## WHAT TO WORK ON
Restate the listing below word for word, omitting any images.

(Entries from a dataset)
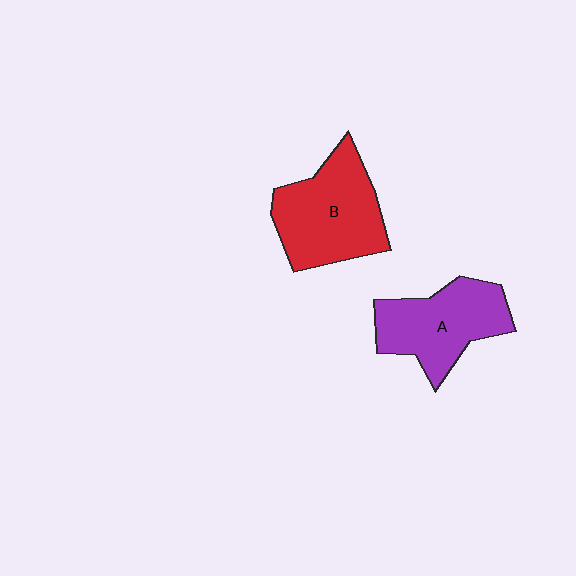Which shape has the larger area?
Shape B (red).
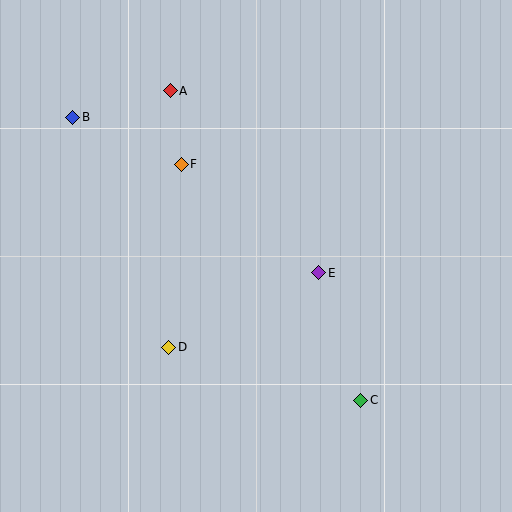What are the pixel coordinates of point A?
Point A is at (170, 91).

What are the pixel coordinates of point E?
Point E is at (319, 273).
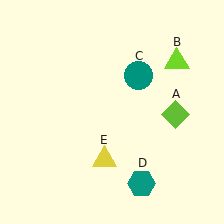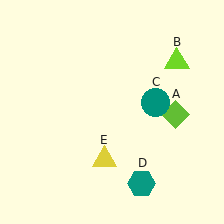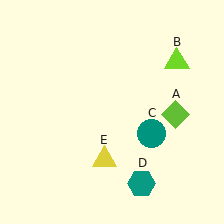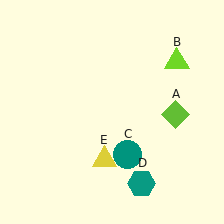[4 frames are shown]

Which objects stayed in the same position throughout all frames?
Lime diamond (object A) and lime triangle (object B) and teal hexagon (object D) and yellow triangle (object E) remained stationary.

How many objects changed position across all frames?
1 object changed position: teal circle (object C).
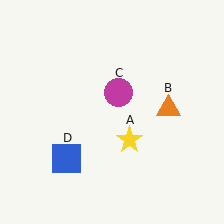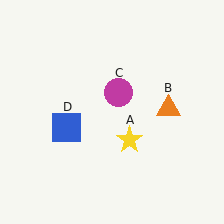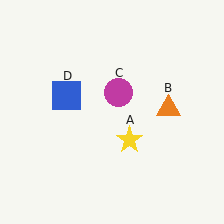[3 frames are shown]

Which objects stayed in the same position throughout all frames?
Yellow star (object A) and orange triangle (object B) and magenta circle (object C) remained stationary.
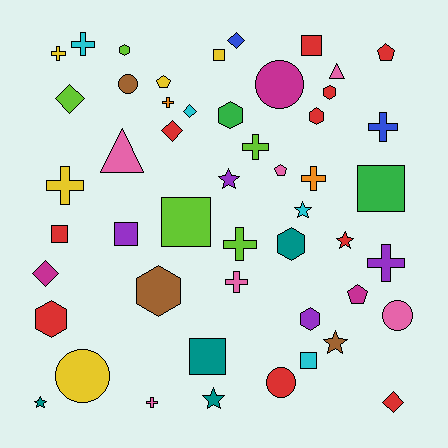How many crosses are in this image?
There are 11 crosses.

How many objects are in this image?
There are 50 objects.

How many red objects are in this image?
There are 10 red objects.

## WRITTEN ANSWER
Which shape has the larger area?
Shape B (red).
What are the pixel coordinates of point A?
Point A is at (170, 91).

What are the pixel coordinates of point E?
Point E is at (319, 273).
[4 frames are shown]

Which objects stayed in the same position throughout all frames?
Lime diamond (object A) and lime triangle (object B) and teal hexagon (object D) and yellow triangle (object E) remained stationary.

How many objects changed position across all frames?
1 object changed position: teal circle (object C).
[3 frames are shown]

Which objects stayed in the same position throughout all frames?
Yellow star (object A) and orange triangle (object B) and magenta circle (object C) remained stationary.
How many crosses are in this image?
There are 11 crosses.

How many objects are in this image?
There are 50 objects.

How many red objects are in this image?
There are 10 red objects.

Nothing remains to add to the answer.